Data entries.

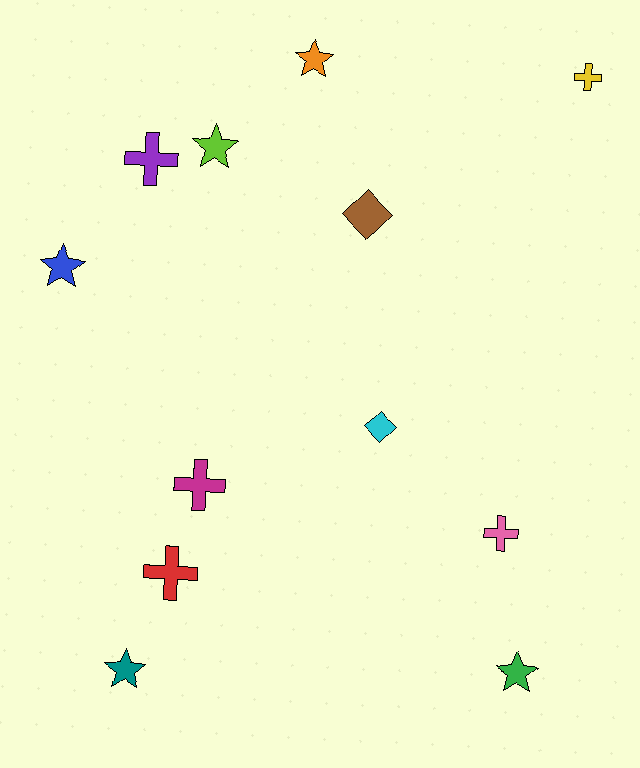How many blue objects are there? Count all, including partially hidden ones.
There is 1 blue object.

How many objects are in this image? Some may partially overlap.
There are 12 objects.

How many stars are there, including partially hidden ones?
There are 5 stars.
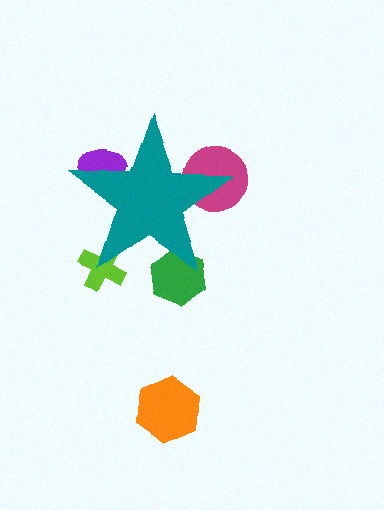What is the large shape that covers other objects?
A teal star.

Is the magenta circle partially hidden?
Yes, the magenta circle is partially hidden behind the teal star.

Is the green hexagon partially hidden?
Yes, the green hexagon is partially hidden behind the teal star.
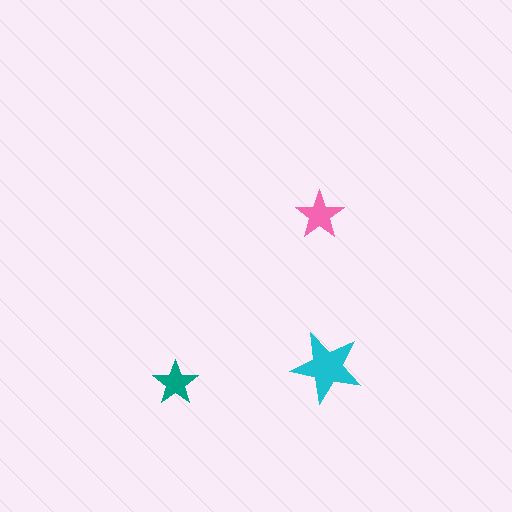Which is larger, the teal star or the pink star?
The pink one.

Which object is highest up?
The pink star is topmost.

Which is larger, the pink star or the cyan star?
The cyan one.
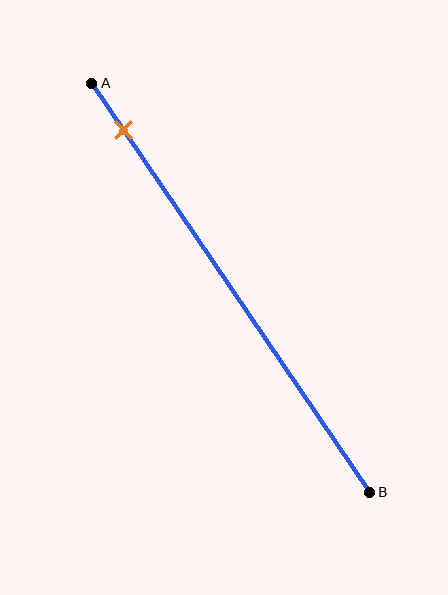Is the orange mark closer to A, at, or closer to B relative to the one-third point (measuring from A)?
The orange mark is closer to point A than the one-third point of segment AB.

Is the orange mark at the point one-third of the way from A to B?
No, the mark is at about 10% from A, not at the 33% one-third point.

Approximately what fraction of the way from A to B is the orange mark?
The orange mark is approximately 10% of the way from A to B.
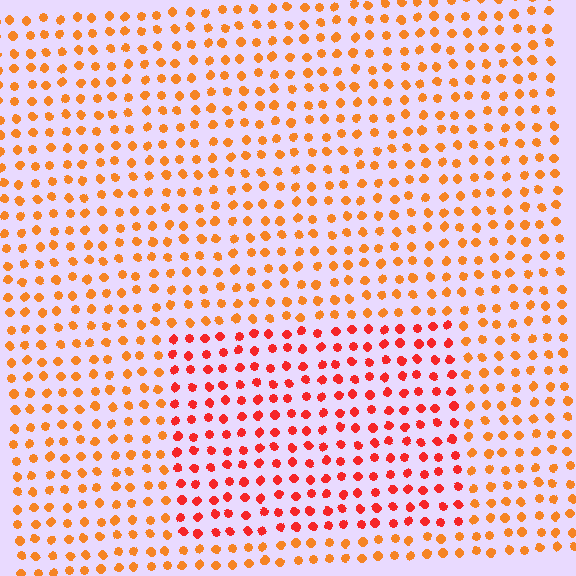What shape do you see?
I see a rectangle.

Aim of the exercise. Leave the pictures out and write out every entry exactly as given.

Result of the task.
How many blue objects are there? Count all, including partially hidden ones.
There is 1 blue object.

How many objects are in this image? Some may partially overlap.
There are 12 objects.

How many stars are there, including partially hidden ones?
There are 5 stars.
What is the large shape that covers other objects?
A teal star.

Is the magenta circle partially hidden?
Yes, the magenta circle is partially hidden behind the teal star.

Is the green hexagon partially hidden?
Yes, the green hexagon is partially hidden behind the teal star.
Which is larger, the teal star or the pink star?
The pink one.

Which object is highest up?
The pink star is topmost.

Which is larger, the pink star or the cyan star?
The cyan one.
Is the orange mark closer to A, at, or closer to B relative to the one-third point (measuring from A)?
The orange mark is closer to point A than the one-third point of segment AB.

Is the orange mark at the point one-third of the way from A to B?
No, the mark is at about 10% from A, not at the 33% one-third point.

Approximately what fraction of the way from A to B is the orange mark?
The orange mark is approximately 10% of the way from A to B.
What shape do you see?
I see a rectangle.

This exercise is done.